---- Provided entries
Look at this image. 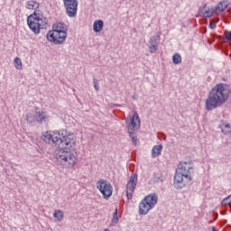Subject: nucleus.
Returning a JSON list of instances; mask_svg holds the SVG:
<instances>
[{"label":"nucleus","mask_w":231,"mask_h":231,"mask_svg":"<svg viewBox=\"0 0 231 231\" xmlns=\"http://www.w3.org/2000/svg\"><path fill=\"white\" fill-rule=\"evenodd\" d=\"M44 142H52L59 145L60 149L56 152V159L61 169H73L79 162V153L73 150L77 143L75 134L61 130L60 132H44L42 134Z\"/></svg>","instance_id":"f257e3e1"},{"label":"nucleus","mask_w":231,"mask_h":231,"mask_svg":"<svg viewBox=\"0 0 231 231\" xmlns=\"http://www.w3.org/2000/svg\"><path fill=\"white\" fill-rule=\"evenodd\" d=\"M230 85L225 83L217 84L211 90L206 99L205 108L207 111H213L221 107L228 98H230Z\"/></svg>","instance_id":"f03ea898"},{"label":"nucleus","mask_w":231,"mask_h":231,"mask_svg":"<svg viewBox=\"0 0 231 231\" xmlns=\"http://www.w3.org/2000/svg\"><path fill=\"white\" fill-rule=\"evenodd\" d=\"M192 178H194V165L192 164V161L181 162L177 167L173 185L175 189H183L187 187L188 183H190Z\"/></svg>","instance_id":"7ed1b4c3"},{"label":"nucleus","mask_w":231,"mask_h":231,"mask_svg":"<svg viewBox=\"0 0 231 231\" xmlns=\"http://www.w3.org/2000/svg\"><path fill=\"white\" fill-rule=\"evenodd\" d=\"M27 24L30 30L38 35V33H41V30L48 24V22H46L42 14L33 12L27 17Z\"/></svg>","instance_id":"20e7f679"},{"label":"nucleus","mask_w":231,"mask_h":231,"mask_svg":"<svg viewBox=\"0 0 231 231\" xmlns=\"http://www.w3.org/2000/svg\"><path fill=\"white\" fill-rule=\"evenodd\" d=\"M158 203V195L156 193L147 195L139 204V215L146 216L149 210L154 208Z\"/></svg>","instance_id":"39448f33"},{"label":"nucleus","mask_w":231,"mask_h":231,"mask_svg":"<svg viewBox=\"0 0 231 231\" xmlns=\"http://www.w3.org/2000/svg\"><path fill=\"white\" fill-rule=\"evenodd\" d=\"M97 189L101 192L104 199H109L113 196V185L108 180L101 179L97 181Z\"/></svg>","instance_id":"423d86ee"},{"label":"nucleus","mask_w":231,"mask_h":231,"mask_svg":"<svg viewBox=\"0 0 231 231\" xmlns=\"http://www.w3.org/2000/svg\"><path fill=\"white\" fill-rule=\"evenodd\" d=\"M47 39L52 44H64L68 39V32L59 31H49Z\"/></svg>","instance_id":"0eeeda50"},{"label":"nucleus","mask_w":231,"mask_h":231,"mask_svg":"<svg viewBox=\"0 0 231 231\" xmlns=\"http://www.w3.org/2000/svg\"><path fill=\"white\" fill-rule=\"evenodd\" d=\"M66 14L69 17H77L79 12V0H63Z\"/></svg>","instance_id":"6e6552de"},{"label":"nucleus","mask_w":231,"mask_h":231,"mask_svg":"<svg viewBox=\"0 0 231 231\" xmlns=\"http://www.w3.org/2000/svg\"><path fill=\"white\" fill-rule=\"evenodd\" d=\"M138 185V175L134 174L130 176V179L126 184V198L127 199H133V195Z\"/></svg>","instance_id":"1a4fd4ad"},{"label":"nucleus","mask_w":231,"mask_h":231,"mask_svg":"<svg viewBox=\"0 0 231 231\" xmlns=\"http://www.w3.org/2000/svg\"><path fill=\"white\" fill-rule=\"evenodd\" d=\"M35 116L37 124H46V122L50 120V115H48V112L39 108L35 109Z\"/></svg>","instance_id":"9d476101"},{"label":"nucleus","mask_w":231,"mask_h":231,"mask_svg":"<svg viewBox=\"0 0 231 231\" xmlns=\"http://www.w3.org/2000/svg\"><path fill=\"white\" fill-rule=\"evenodd\" d=\"M158 41H160V35L152 36L148 42L150 53H156L158 51Z\"/></svg>","instance_id":"9b49d317"},{"label":"nucleus","mask_w":231,"mask_h":231,"mask_svg":"<svg viewBox=\"0 0 231 231\" xmlns=\"http://www.w3.org/2000/svg\"><path fill=\"white\" fill-rule=\"evenodd\" d=\"M40 6L41 5L35 0H29L25 4L27 10H34L33 12H36V14H42V11L39 9Z\"/></svg>","instance_id":"f8f14e48"},{"label":"nucleus","mask_w":231,"mask_h":231,"mask_svg":"<svg viewBox=\"0 0 231 231\" xmlns=\"http://www.w3.org/2000/svg\"><path fill=\"white\" fill-rule=\"evenodd\" d=\"M199 13L202 17H212V15H214V11L210 10L207 4L199 8Z\"/></svg>","instance_id":"ddd939ff"},{"label":"nucleus","mask_w":231,"mask_h":231,"mask_svg":"<svg viewBox=\"0 0 231 231\" xmlns=\"http://www.w3.org/2000/svg\"><path fill=\"white\" fill-rule=\"evenodd\" d=\"M51 32H68V27L63 23H57L52 25Z\"/></svg>","instance_id":"4468645a"},{"label":"nucleus","mask_w":231,"mask_h":231,"mask_svg":"<svg viewBox=\"0 0 231 231\" xmlns=\"http://www.w3.org/2000/svg\"><path fill=\"white\" fill-rule=\"evenodd\" d=\"M104 28V21L102 20H96L93 23V31L96 33H99V32H102Z\"/></svg>","instance_id":"2eb2a0df"},{"label":"nucleus","mask_w":231,"mask_h":231,"mask_svg":"<svg viewBox=\"0 0 231 231\" xmlns=\"http://www.w3.org/2000/svg\"><path fill=\"white\" fill-rule=\"evenodd\" d=\"M136 122L140 124V116H138V112H134L131 119L130 125H132V130L138 128V125H136Z\"/></svg>","instance_id":"dca6fc26"},{"label":"nucleus","mask_w":231,"mask_h":231,"mask_svg":"<svg viewBox=\"0 0 231 231\" xmlns=\"http://www.w3.org/2000/svg\"><path fill=\"white\" fill-rule=\"evenodd\" d=\"M163 149V145L159 144L152 147V158H156L162 154V150Z\"/></svg>","instance_id":"f3484780"},{"label":"nucleus","mask_w":231,"mask_h":231,"mask_svg":"<svg viewBox=\"0 0 231 231\" xmlns=\"http://www.w3.org/2000/svg\"><path fill=\"white\" fill-rule=\"evenodd\" d=\"M226 8H228V1L224 0L216 6L215 10L216 12H223Z\"/></svg>","instance_id":"a211bd4d"},{"label":"nucleus","mask_w":231,"mask_h":231,"mask_svg":"<svg viewBox=\"0 0 231 231\" xmlns=\"http://www.w3.org/2000/svg\"><path fill=\"white\" fill-rule=\"evenodd\" d=\"M26 121L28 122V124H31L32 125H33L35 124V122H37V117L36 116L32 113H28L26 115Z\"/></svg>","instance_id":"6ab92c4d"},{"label":"nucleus","mask_w":231,"mask_h":231,"mask_svg":"<svg viewBox=\"0 0 231 231\" xmlns=\"http://www.w3.org/2000/svg\"><path fill=\"white\" fill-rule=\"evenodd\" d=\"M53 216L58 221H62V219H64V212H62V210H55Z\"/></svg>","instance_id":"aec40b11"},{"label":"nucleus","mask_w":231,"mask_h":231,"mask_svg":"<svg viewBox=\"0 0 231 231\" xmlns=\"http://www.w3.org/2000/svg\"><path fill=\"white\" fill-rule=\"evenodd\" d=\"M221 130L224 134H230L231 133V127L230 125L226 124L221 125Z\"/></svg>","instance_id":"412c9836"},{"label":"nucleus","mask_w":231,"mask_h":231,"mask_svg":"<svg viewBox=\"0 0 231 231\" xmlns=\"http://www.w3.org/2000/svg\"><path fill=\"white\" fill-rule=\"evenodd\" d=\"M172 62L173 64H181V55L180 53H175L172 57Z\"/></svg>","instance_id":"4be33fe9"},{"label":"nucleus","mask_w":231,"mask_h":231,"mask_svg":"<svg viewBox=\"0 0 231 231\" xmlns=\"http://www.w3.org/2000/svg\"><path fill=\"white\" fill-rule=\"evenodd\" d=\"M14 66L16 69H23V61L19 58L14 59Z\"/></svg>","instance_id":"5701e85b"},{"label":"nucleus","mask_w":231,"mask_h":231,"mask_svg":"<svg viewBox=\"0 0 231 231\" xmlns=\"http://www.w3.org/2000/svg\"><path fill=\"white\" fill-rule=\"evenodd\" d=\"M112 223H118V209L116 208L114 214H113V218H112Z\"/></svg>","instance_id":"b1692460"},{"label":"nucleus","mask_w":231,"mask_h":231,"mask_svg":"<svg viewBox=\"0 0 231 231\" xmlns=\"http://www.w3.org/2000/svg\"><path fill=\"white\" fill-rule=\"evenodd\" d=\"M221 205H229V207H231V195L224 199L221 202Z\"/></svg>","instance_id":"393cba45"},{"label":"nucleus","mask_w":231,"mask_h":231,"mask_svg":"<svg viewBox=\"0 0 231 231\" xmlns=\"http://www.w3.org/2000/svg\"><path fill=\"white\" fill-rule=\"evenodd\" d=\"M224 35L226 41L231 42V31H225Z\"/></svg>","instance_id":"a878e982"},{"label":"nucleus","mask_w":231,"mask_h":231,"mask_svg":"<svg viewBox=\"0 0 231 231\" xmlns=\"http://www.w3.org/2000/svg\"><path fill=\"white\" fill-rule=\"evenodd\" d=\"M93 84H94V88H95L96 91H98V89H100V87L98 86V79H94Z\"/></svg>","instance_id":"bb28decb"},{"label":"nucleus","mask_w":231,"mask_h":231,"mask_svg":"<svg viewBox=\"0 0 231 231\" xmlns=\"http://www.w3.org/2000/svg\"><path fill=\"white\" fill-rule=\"evenodd\" d=\"M129 136L131 139L134 138L136 134L134 132L128 131Z\"/></svg>","instance_id":"cd10ccee"},{"label":"nucleus","mask_w":231,"mask_h":231,"mask_svg":"<svg viewBox=\"0 0 231 231\" xmlns=\"http://www.w3.org/2000/svg\"><path fill=\"white\" fill-rule=\"evenodd\" d=\"M132 142H133L134 145H136V143H137V142H138L137 137H136V136H135V137H133V138H132Z\"/></svg>","instance_id":"c85d7f7f"},{"label":"nucleus","mask_w":231,"mask_h":231,"mask_svg":"<svg viewBox=\"0 0 231 231\" xmlns=\"http://www.w3.org/2000/svg\"><path fill=\"white\" fill-rule=\"evenodd\" d=\"M209 27L211 28V30H214V28H216V23L210 22Z\"/></svg>","instance_id":"c756f323"},{"label":"nucleus","mask_w":231,"mask_h":231,"mask_svg":"<svg viewBox=\"0 0 231 231\" xmlns=\"http://www.w3.org/2000/svg\"><path fill=\"white\" fill-rule=\"evenodd\" d=\"M211 230H212V231H219V230H217V228H216V226H213V227L211 228Z\"/></svg>","instance_id":"7c9ffc66"},{"label":"nucleus","mask_w":231,"mask_h":231,"mask_svg":"<svg viewBox=\"0 0 231 231\" xmlns=\"http://www.w3.org/2000/svg\"><path fill=\"white\" fill-rule=\"evenodd\" d=\"M134 100H136V97H133Z\"/></svg>","instance_id":"2f4dec72"}]
</instances>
--------
- **Problem**: Count the lines in the rows above that contain the string "instances", treating uppercase and lowercase as different, and reply with only that number.

- **Solution for this task**: 3